Entries supplied |
----
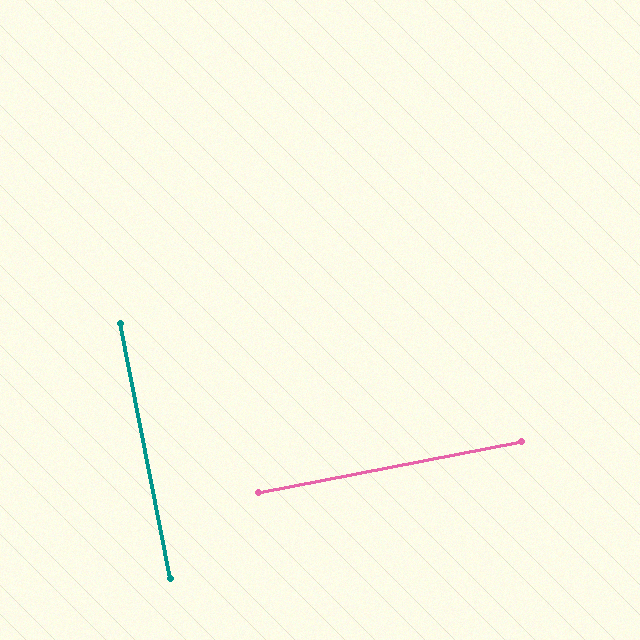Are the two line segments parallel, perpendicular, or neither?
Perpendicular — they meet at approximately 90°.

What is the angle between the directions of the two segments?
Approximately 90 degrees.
----
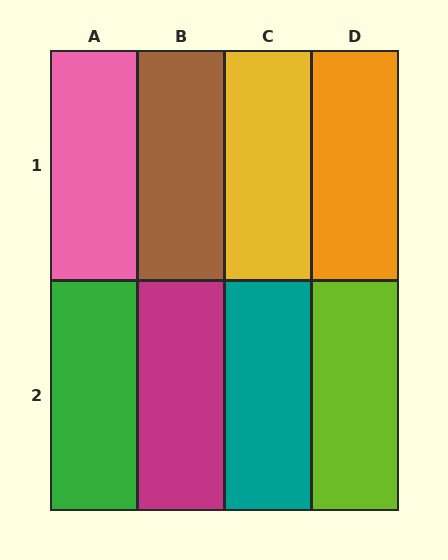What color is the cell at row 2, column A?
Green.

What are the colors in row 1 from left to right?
----
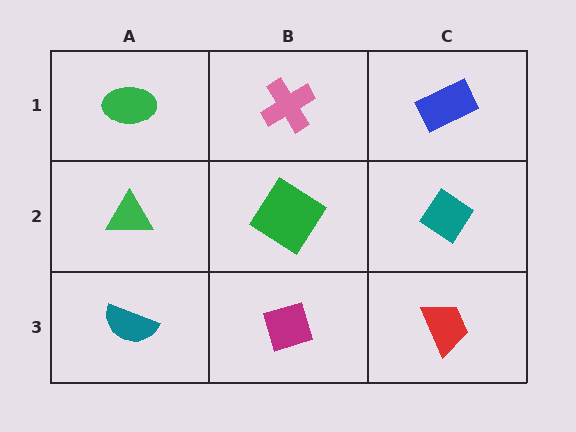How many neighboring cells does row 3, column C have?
----
Going by the data above, the answer is exactly the lines from the one holding "What color is the cell at row 2, column A?" to the one holding "What are the", both kept, with the pictures left out.

The completed task |
What color is the cell at row 2, column A?
Green.

What are the colors in row 1 from left to right?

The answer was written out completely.